### Exercise:
Your task is to give the listing below back word for word, pictures excluded.

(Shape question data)
────────────────
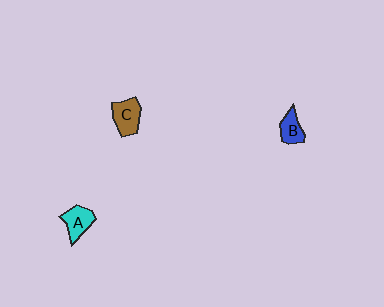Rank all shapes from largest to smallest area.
From largest to smallest: C (brown), A (cyan), B (blue).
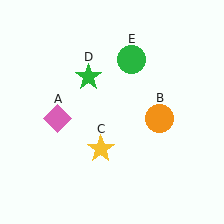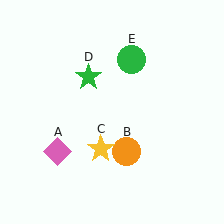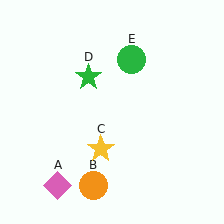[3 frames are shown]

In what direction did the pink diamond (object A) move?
The pink diamond (object A) moved down.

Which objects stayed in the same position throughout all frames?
Yellow star (object C) and green star (object D) and green circle (object E) remained stationary.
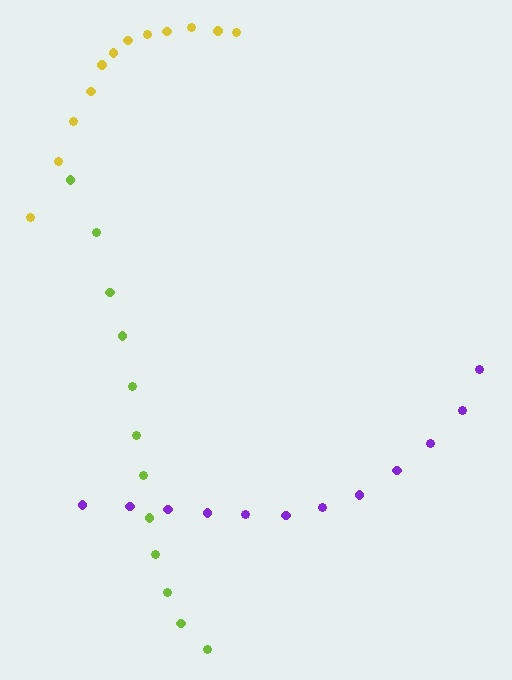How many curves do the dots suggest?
There are 3 distinct paths.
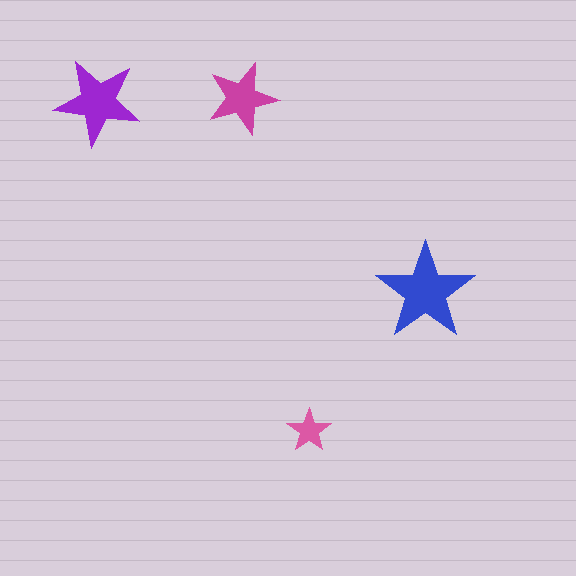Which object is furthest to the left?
The purple star is leftmost.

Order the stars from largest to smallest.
the blue one, the purple one, the magenta one, the pink one.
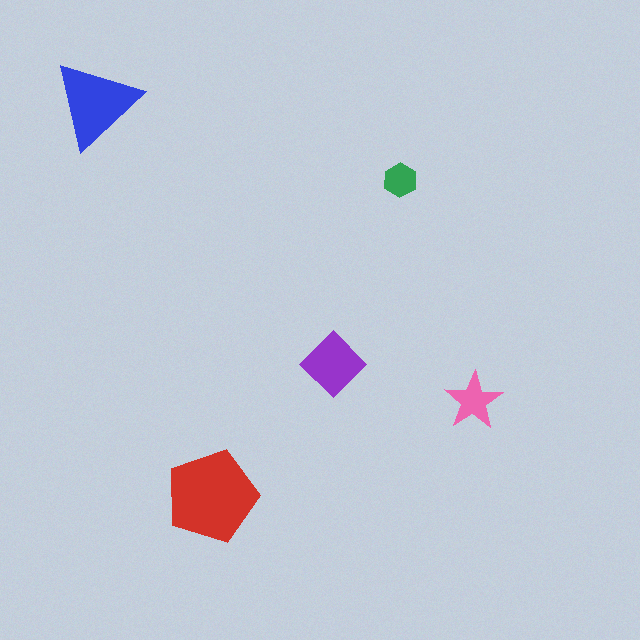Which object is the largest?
The red pentagon.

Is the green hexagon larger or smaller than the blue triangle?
Smaller.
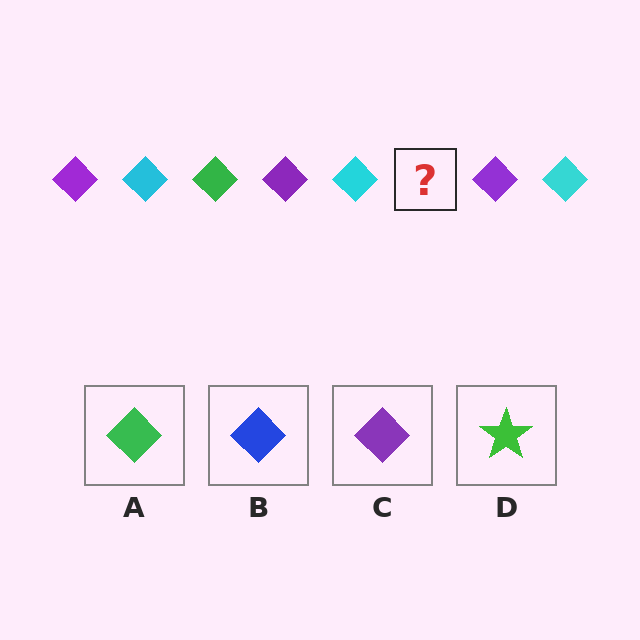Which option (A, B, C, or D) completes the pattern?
A.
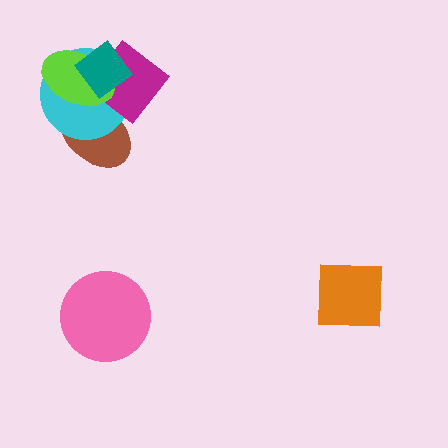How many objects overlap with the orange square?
0 objects overlap with the orange square.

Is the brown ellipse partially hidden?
Yes, it is partially covered by another shape.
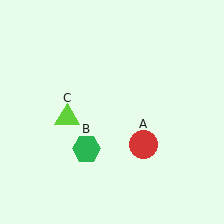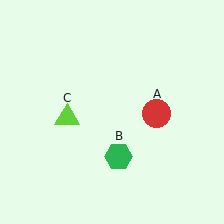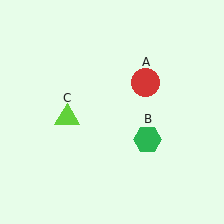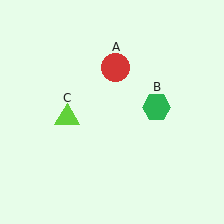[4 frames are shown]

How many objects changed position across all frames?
2 objects changed position: red circle (object A), green hexagon (object B).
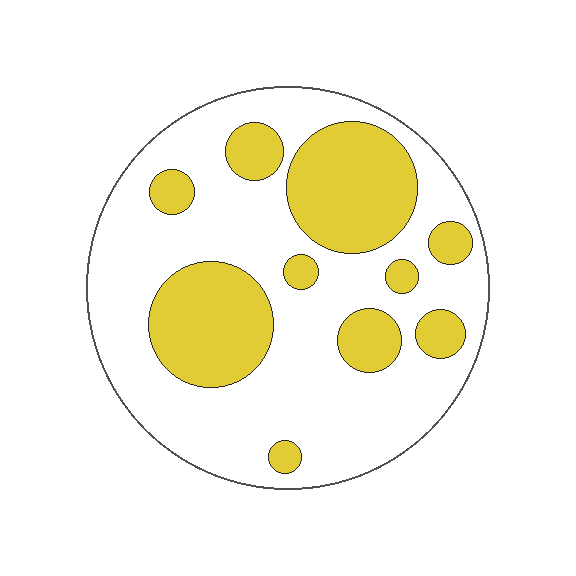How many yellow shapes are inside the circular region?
10.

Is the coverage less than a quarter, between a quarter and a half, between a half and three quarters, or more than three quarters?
Between a quarter and a half.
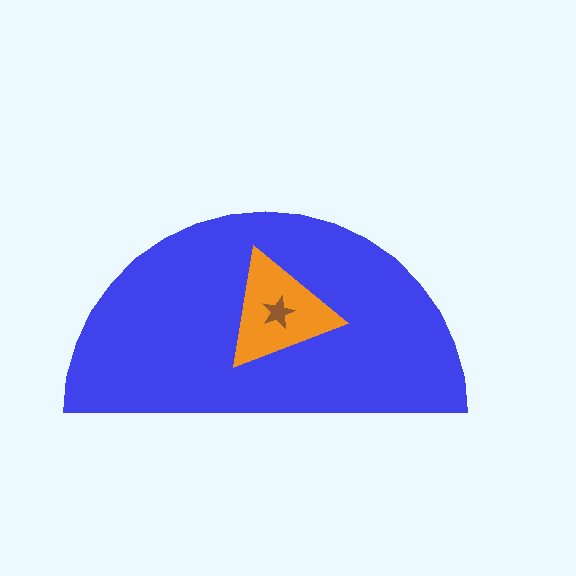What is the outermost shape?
The blue semicircle.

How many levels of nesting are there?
3.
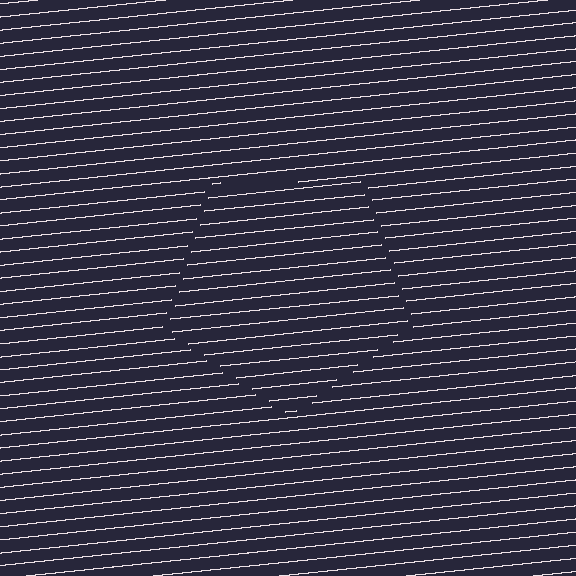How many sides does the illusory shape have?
5 sides — the line-ends trace a pentagon.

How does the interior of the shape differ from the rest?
The interior of the shape contains the same grating, shifted by half a period — the contour is defined by the phase discontinuity where line-ends from the inner and outer gratings abut.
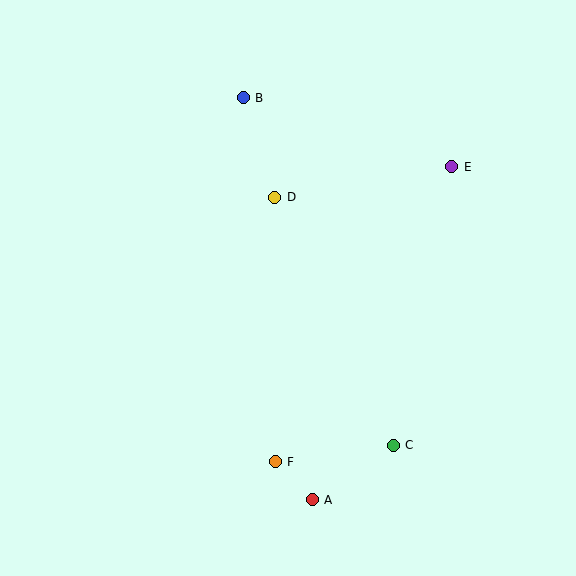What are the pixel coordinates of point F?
Point F is at (275, 462).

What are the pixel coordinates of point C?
Point C is at (393, 445).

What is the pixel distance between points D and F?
The distance between D and F is 265 pixels.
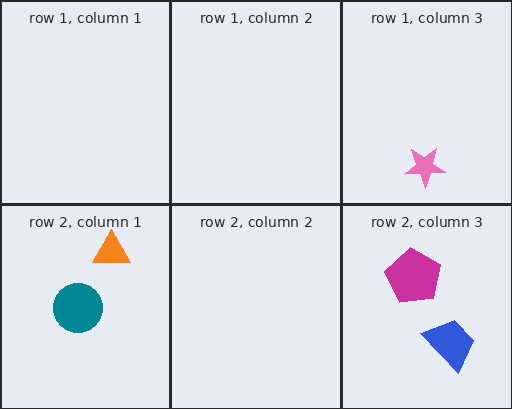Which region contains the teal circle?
The row 2, column 1 region.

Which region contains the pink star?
The row 1, column 3 region.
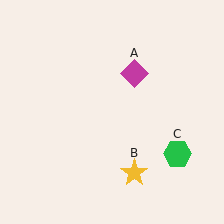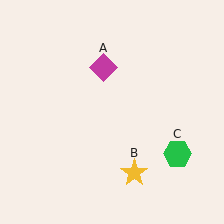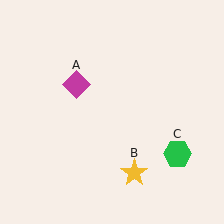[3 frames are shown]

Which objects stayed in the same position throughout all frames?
Yellow star (object B) and green hexagon (object C) remained stationary.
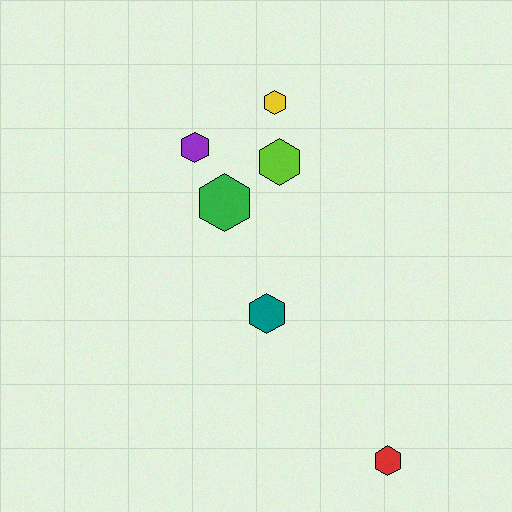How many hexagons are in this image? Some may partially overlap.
There are 6 hexagons.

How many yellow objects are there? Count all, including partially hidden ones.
There is 1 yellow object.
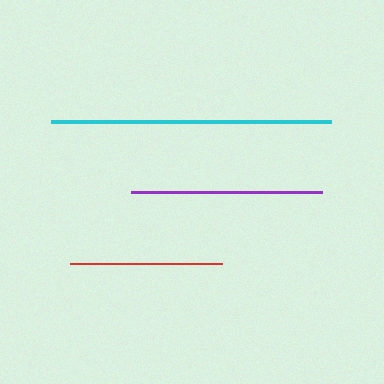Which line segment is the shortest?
The red line is the shortest at approximately 153 pixels.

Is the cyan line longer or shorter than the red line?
The cyan line is longer than the red line.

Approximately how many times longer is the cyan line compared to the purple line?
The cyan line is approximately 1.5 times the length of the purple line.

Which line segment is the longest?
The cyan line is the longest at approximately 280 pixels.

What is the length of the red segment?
The red segment is approximately 153 pixels long.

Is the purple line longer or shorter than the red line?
The purple line is longer than the red line.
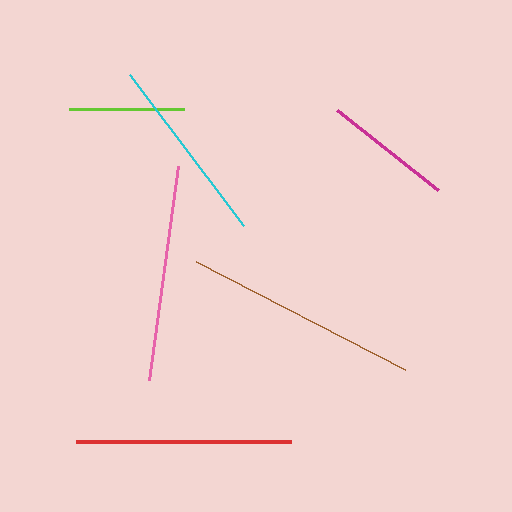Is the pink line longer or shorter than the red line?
The pink and red lines are approximately the same length (about 215 and 215 pixels).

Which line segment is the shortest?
The lime line is the shortest at approximately 115 pixels.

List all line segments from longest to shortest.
From longest to shortest: brown, pink and red (about equal), cyan, magenta, lime.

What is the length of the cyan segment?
The cyan segment is approximately 189 pixels long.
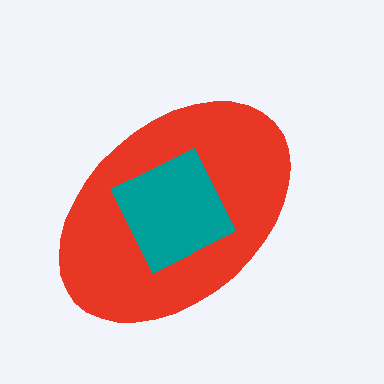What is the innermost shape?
The teal square.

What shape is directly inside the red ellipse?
The teal square.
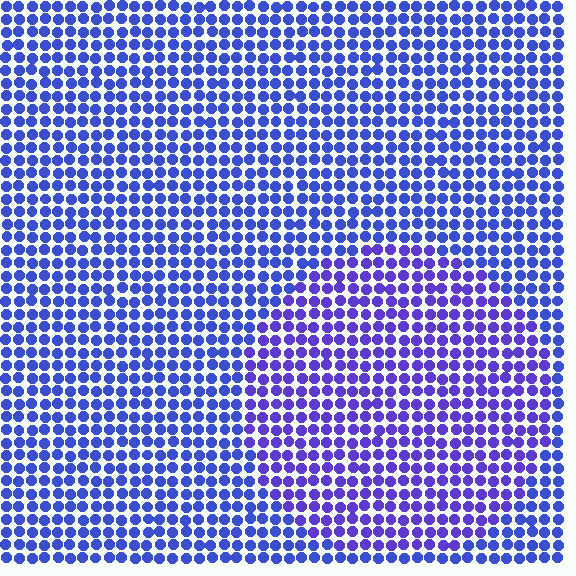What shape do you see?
I see a circle.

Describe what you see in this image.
The image is filled with small blue elements in a uniform arrangement. A circle-shaped region is visible where the elements are tinted to a slightly different hue, forming a subtle color boundary.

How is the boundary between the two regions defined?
The boundary is defined purely by a slight shift in hue (about 22 degrees). Spacing, size, and orientation are identical on both sides.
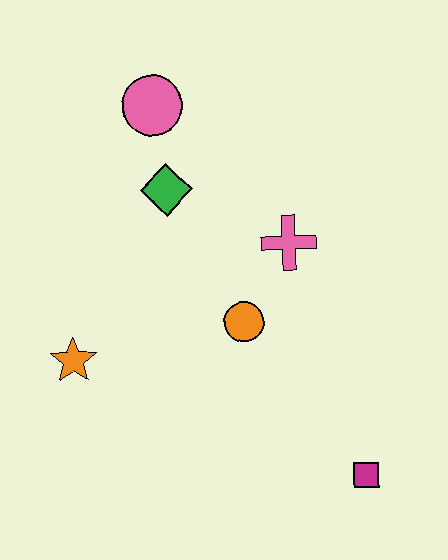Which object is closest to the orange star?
The orange circle is closest to the orange star.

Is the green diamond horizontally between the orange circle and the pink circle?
Yes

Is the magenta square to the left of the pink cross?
No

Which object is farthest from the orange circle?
The pink circle is farthest from the orange circle.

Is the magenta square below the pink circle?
Yes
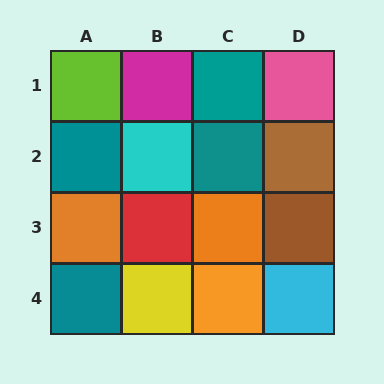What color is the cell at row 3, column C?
Orange.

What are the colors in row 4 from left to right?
Teal, yellow, orange, cyan.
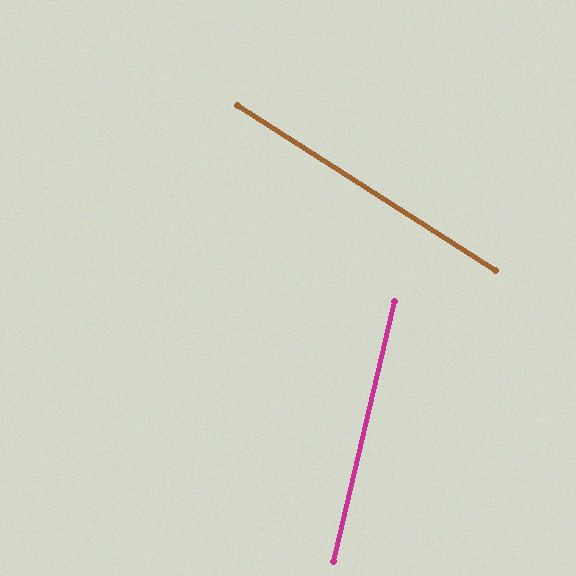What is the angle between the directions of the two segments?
Approximately 70 degrees.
────────────────
### Response to this task:
Rank all shapes from largest to smallest area.
From largest to smallest: C (brown), A (cyan), B (blue).
[3 frames are shown]

In what direction did the pink diamond (object A) move?
The pink diamond (object A) moved down.

Which objects stayed in the same position throughout all frames?
Yellow star (object C) and green star (object D) and green circle (object E) remained stationary.
How many curves do the dots suggest?
There are 3 distinct paths.
Which object is furthest to the left?
The purple star is leftmost.

Order the stars from largest to smallest.
the blue one, the purple one, the magenta one, the pink one.
Which object is the largest?
The red pentagon.

Is the green hexagon larger or smaller than the blue triangle?
Smaller.
Which option (A, B, C, or D) completes the pattern?
A.
How many objects overlap with the orange square?
0 objects overlap with the orange square.

Is the brown ellipse partially hidden?
Yes, it is partially covered by another shape.
[4 frames are shown]

How many objects changed position across all frames?
2 objects changed position: red circle (object A), green hexagon (object B).
How many yellow shapes are inside the circular region?
10.

Is the coverage less than a quarter, between a quarter and a half, between a half and three quarters, or more than three quarters?
Between a quarter and a half.
What is the outermost shape?
The blue semicircle.

How many levels of nesting are there?
3.
How many sides does the illusory shape have?
5 sides — the line-ends trace a pentagon.

How does the interior of the shape differ from the rest?
The interior of the shape contains the same grating, shifted by half a period — the contour is defined by the phase discontinuity where line-ends from the inner and outer gratings abut.
What are the pixel coordinates of point F?
Point F is at (275, 462).

What are the pixel coordinates of point C?
Point C is at (393, 445).

What is the pixel distance between points D and F?
The distance between D and F is 265 pixels.
Which region contains the teal circle?
The row 2, column 1 region.

Which region contains the pink star?
The row 1, column 3 region.
[3 frames are shown]

Which objects stayed in the same position throughout all frames?
Yellow star (object B) and green hexagon (object C) remained stationary.
How many hexagons are in this image? Some may partially overlap.
There are 6 hexagons.

How many yellow objects are there? Count all, including partially hidden ones.
There is 1 yellow object.
Which line segment is the shortest?
The red line is the shortest at approximately 153 pixels.

Is the cyan line longer or shorter than the red line?
The cyan line is longer than the red line.

Approximately how many times longer is the cyan line compared to the purple line?
The cyan line is approximately 1.5 times the length of the purple line.

Which line segment is the longest?
The cyan line is the longest at approximately 280 pixels.

What is the length of the red segment?
The red segment is approximately 153 pixels long.

Is the purple line longer or shorter than the red line?
The purple line is longer than the red line.
Is the pink line longer or shorter than the red line?
The pink and red lines are approximately the same length (about 215 and 215 pixels).

Which line segment is the shortest?
The lime line is the shortest at approximately 115 pixels.

List all line segments from longest to shortest.
From longest to shortest: brown, pink and red (about equal), cyan, magenta, lime.

What is the length of the cyan segment?
The cyan segment is approximately 189 pixels long.
What is the innermost shape?
The teal square.

What shape is directly inside the red ellipse?
The teal square.
What shape do you see?
I see a circle.

Describe what you see in this image.
The image is filled with small blue elements in a uniform arrangement. A circle-shaped region is visible where the elements are tinted to a slightly different hue, forming a subtle color boundary.

How is the boundary between the two regions defined?
The boundary is defined purely by a slight shift in hue (about 22 degrees). Spacing, size, and orientation are identical on both sides.
Which object is closest to the orange star?
The orange circle is closest to the orange star.

Is the green diamond horizontally between the orange circle and the pink circle?
Yes

Is the magenta square to the left of the pink cross?
No

Which object is farthest from the orange circle?
The pink circle is farthest from the orange circle.

Is the magenta square below the pink circle?
Yes
What color is the cell at row 3, column C?
Orange.

What are the colors in row 4 from left to right?
Teal, yellow, orange, cyan.
What is the angle between the directions of the two segments?
Approximately 70 degrees.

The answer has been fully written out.